# [Instruction]
Below is a listing. Return the lines from the one that contains "How many stars are in this image? Some" to the one that contains "How many magenta", both ends included, verbatim and with no pictures.

..........

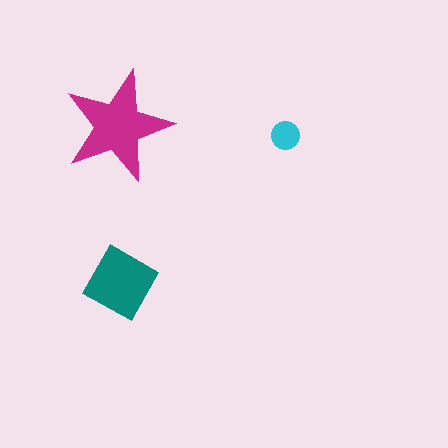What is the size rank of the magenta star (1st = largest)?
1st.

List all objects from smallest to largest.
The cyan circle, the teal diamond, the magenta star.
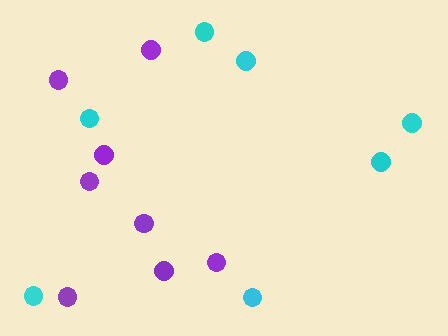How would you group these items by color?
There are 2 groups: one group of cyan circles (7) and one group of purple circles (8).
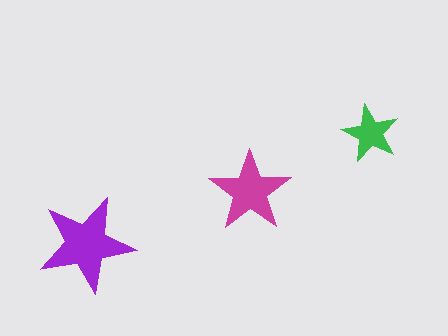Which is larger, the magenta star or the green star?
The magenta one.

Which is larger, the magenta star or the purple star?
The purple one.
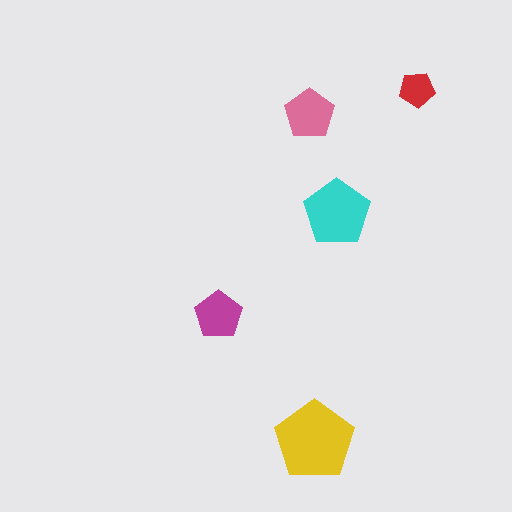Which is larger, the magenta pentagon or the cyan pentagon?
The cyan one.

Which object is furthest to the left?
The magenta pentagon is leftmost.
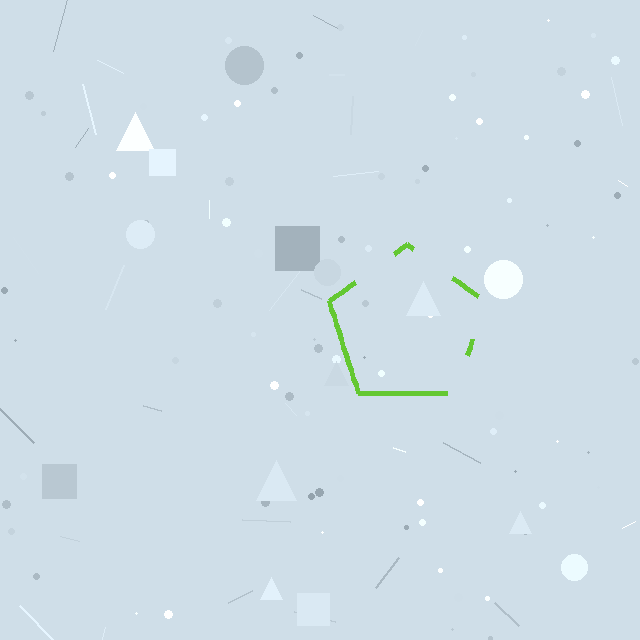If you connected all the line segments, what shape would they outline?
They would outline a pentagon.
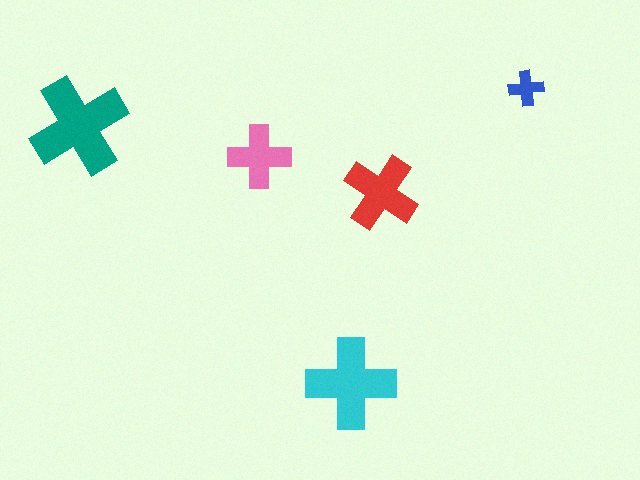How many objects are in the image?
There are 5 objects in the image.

..........

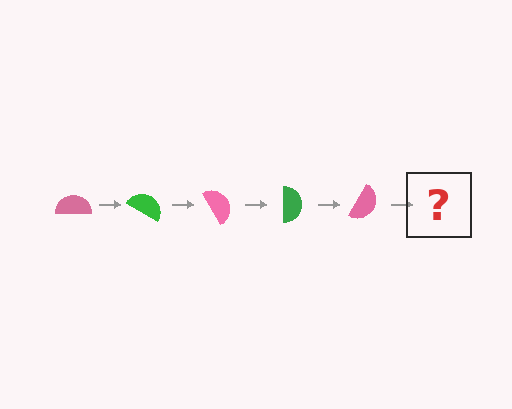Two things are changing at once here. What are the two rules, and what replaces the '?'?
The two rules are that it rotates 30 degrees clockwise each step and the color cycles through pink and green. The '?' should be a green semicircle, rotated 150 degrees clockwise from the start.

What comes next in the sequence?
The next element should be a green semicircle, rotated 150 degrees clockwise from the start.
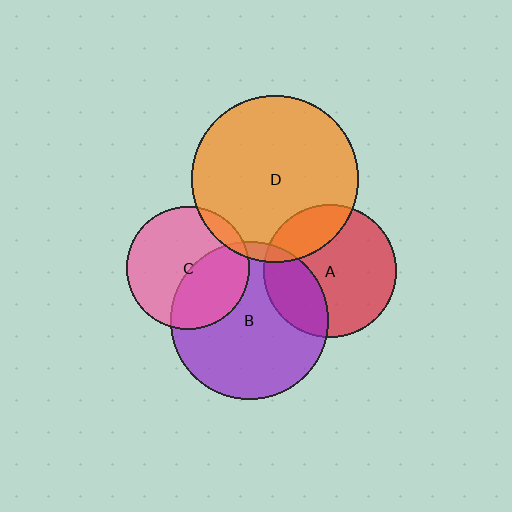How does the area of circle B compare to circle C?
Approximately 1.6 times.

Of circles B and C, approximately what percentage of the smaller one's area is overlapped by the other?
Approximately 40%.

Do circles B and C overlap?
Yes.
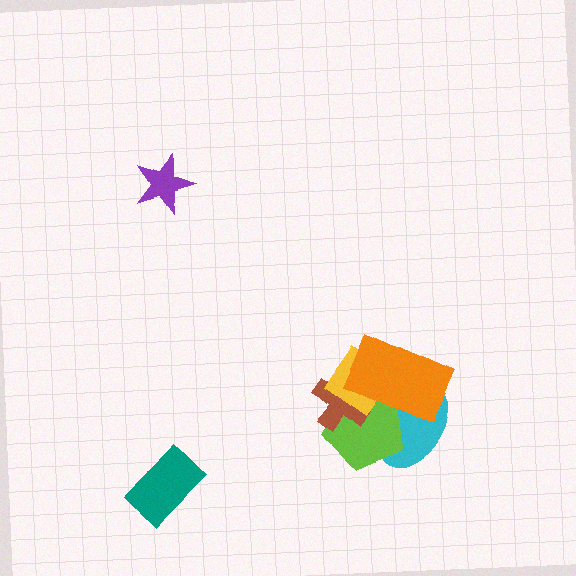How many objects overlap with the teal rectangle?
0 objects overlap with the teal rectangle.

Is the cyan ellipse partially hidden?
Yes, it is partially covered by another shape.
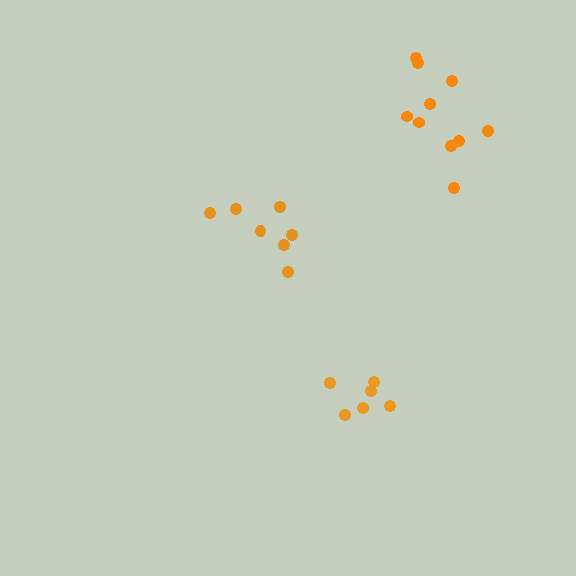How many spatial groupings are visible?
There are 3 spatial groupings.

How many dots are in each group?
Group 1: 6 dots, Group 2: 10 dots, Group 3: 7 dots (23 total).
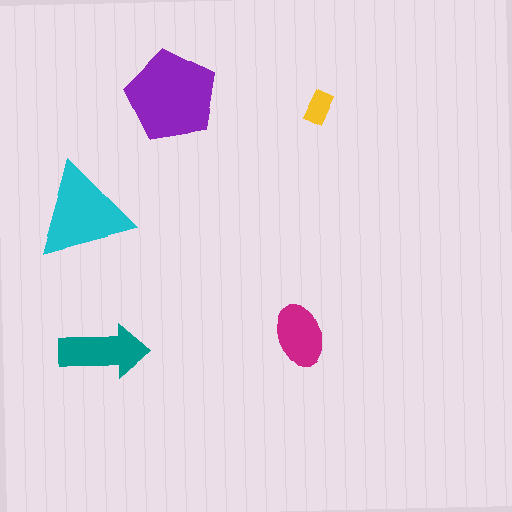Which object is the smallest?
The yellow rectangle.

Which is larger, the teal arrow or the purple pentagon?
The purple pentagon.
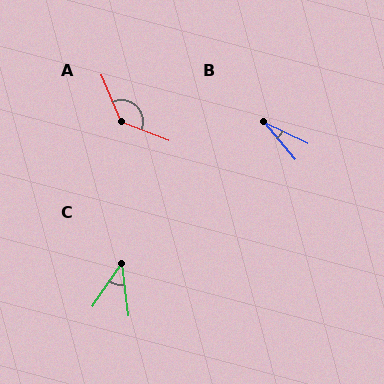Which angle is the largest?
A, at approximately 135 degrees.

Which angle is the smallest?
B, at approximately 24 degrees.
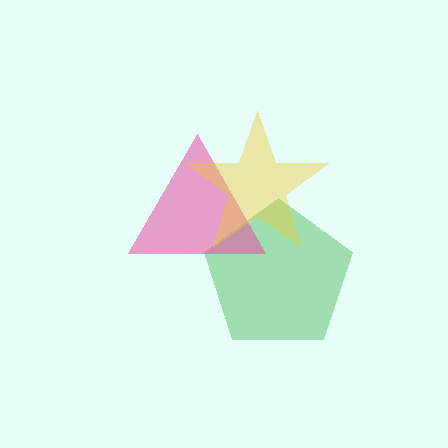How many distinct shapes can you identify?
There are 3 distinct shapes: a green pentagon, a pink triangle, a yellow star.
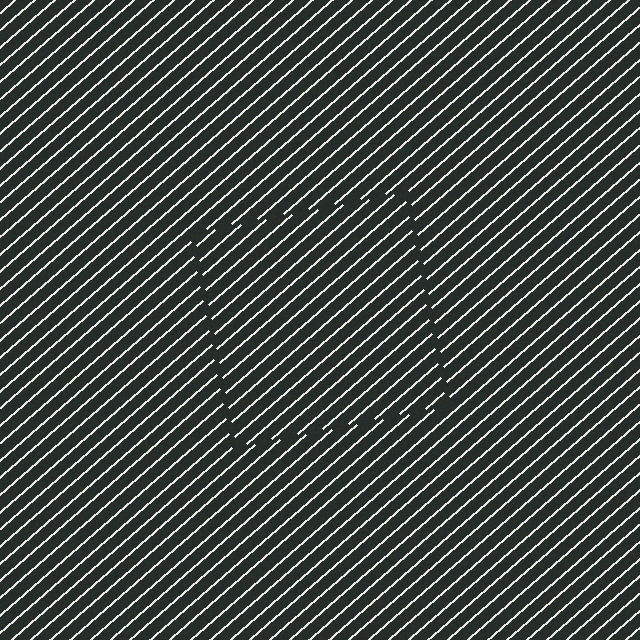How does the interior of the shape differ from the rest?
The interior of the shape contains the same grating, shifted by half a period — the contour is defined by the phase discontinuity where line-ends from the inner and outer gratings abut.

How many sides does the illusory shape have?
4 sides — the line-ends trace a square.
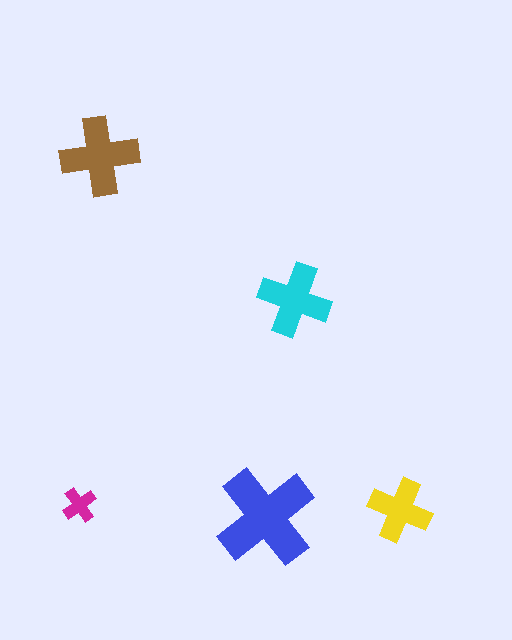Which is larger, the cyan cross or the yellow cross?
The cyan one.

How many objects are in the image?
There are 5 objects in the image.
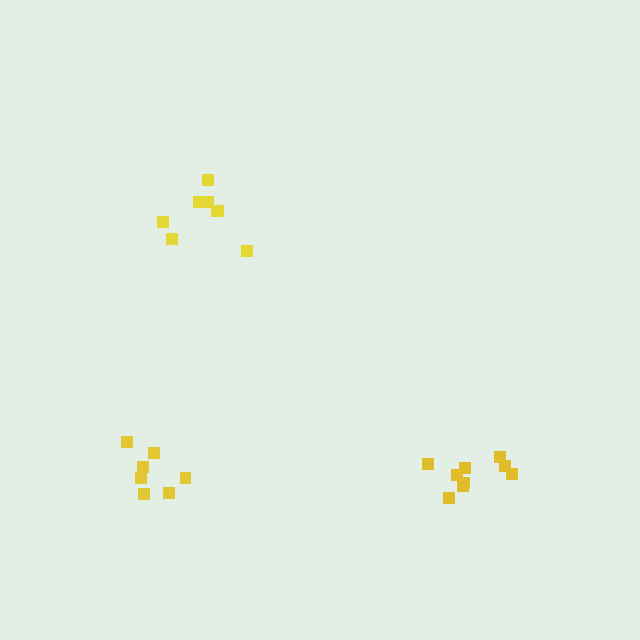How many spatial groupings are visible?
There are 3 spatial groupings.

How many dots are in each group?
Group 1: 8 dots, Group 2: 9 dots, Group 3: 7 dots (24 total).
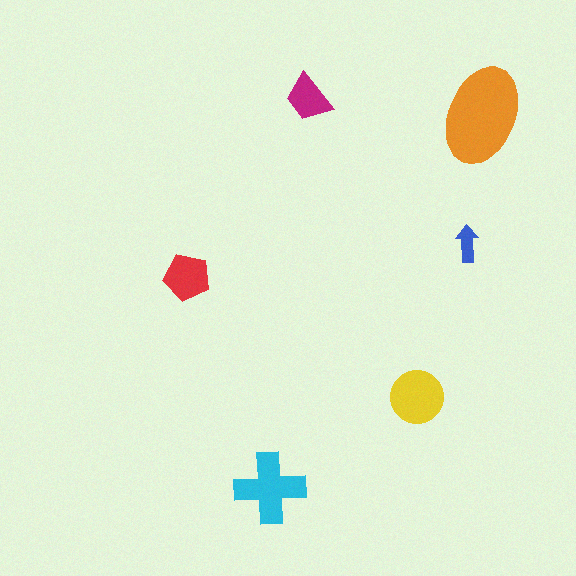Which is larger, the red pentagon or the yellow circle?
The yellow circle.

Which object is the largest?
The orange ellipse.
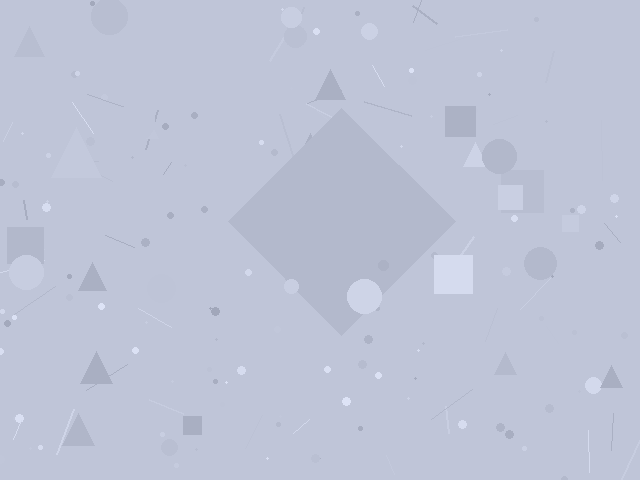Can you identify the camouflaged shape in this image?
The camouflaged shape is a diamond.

..........

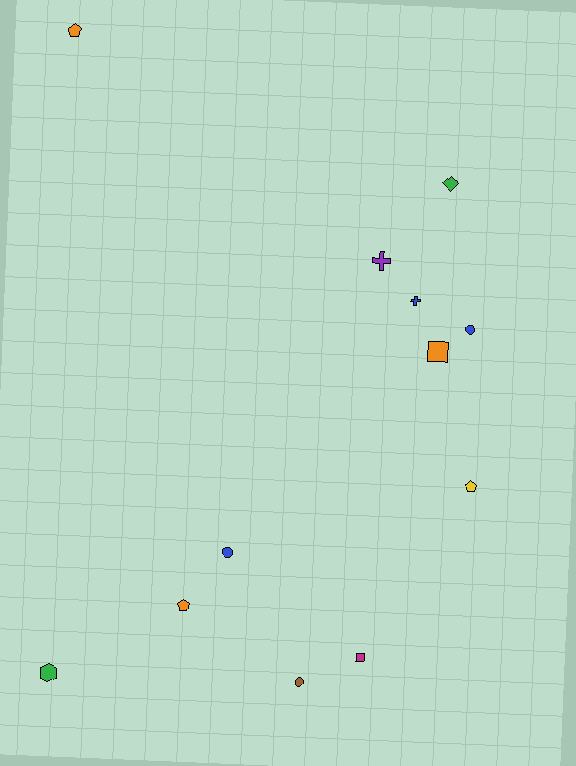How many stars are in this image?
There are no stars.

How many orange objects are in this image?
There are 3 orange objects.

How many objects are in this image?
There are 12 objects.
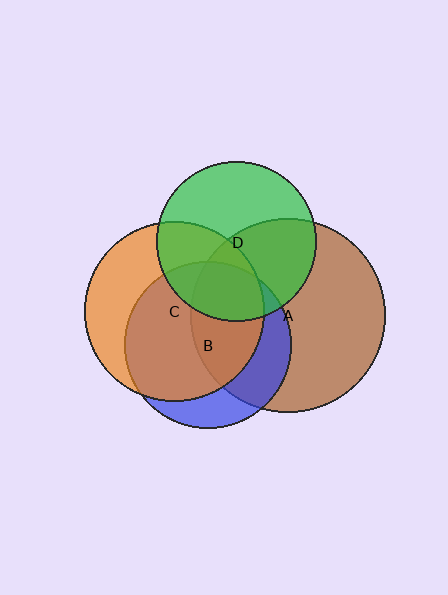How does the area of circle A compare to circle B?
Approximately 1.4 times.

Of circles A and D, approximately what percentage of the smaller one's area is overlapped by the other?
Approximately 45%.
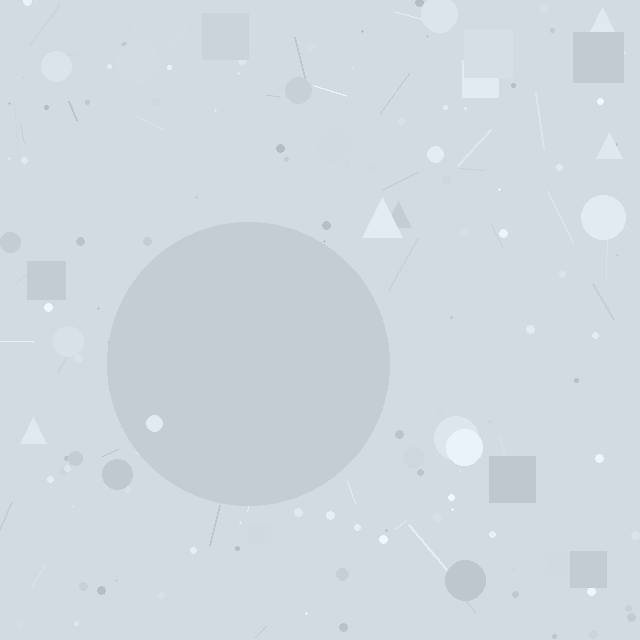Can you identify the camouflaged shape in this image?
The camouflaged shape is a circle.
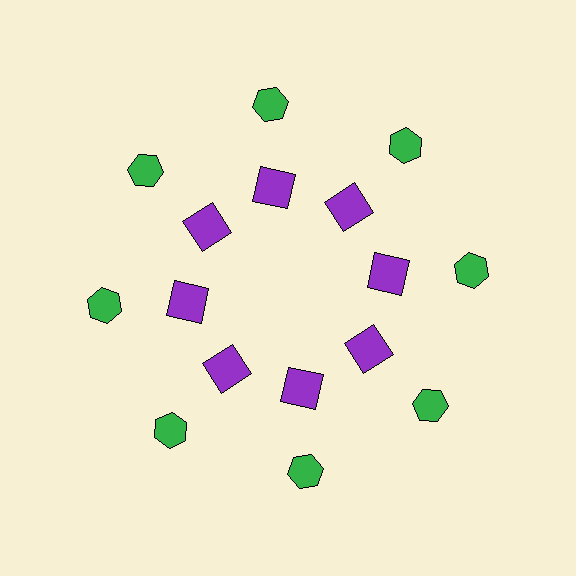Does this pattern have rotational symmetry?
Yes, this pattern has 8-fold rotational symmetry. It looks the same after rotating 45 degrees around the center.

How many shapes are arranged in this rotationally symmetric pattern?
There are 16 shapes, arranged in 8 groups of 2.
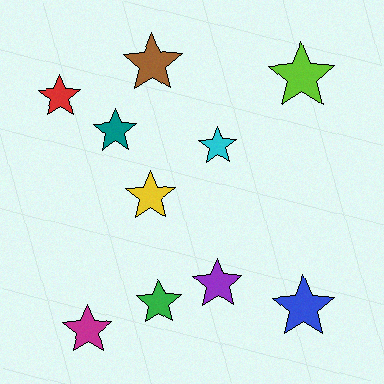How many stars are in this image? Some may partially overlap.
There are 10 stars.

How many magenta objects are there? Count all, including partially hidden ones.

..........

# [Response to this exercise]
How many stars are in this image? Some may partially overlap.
There are 10 stars.

How many magenta objects are there? Count all, including partially hidden ones.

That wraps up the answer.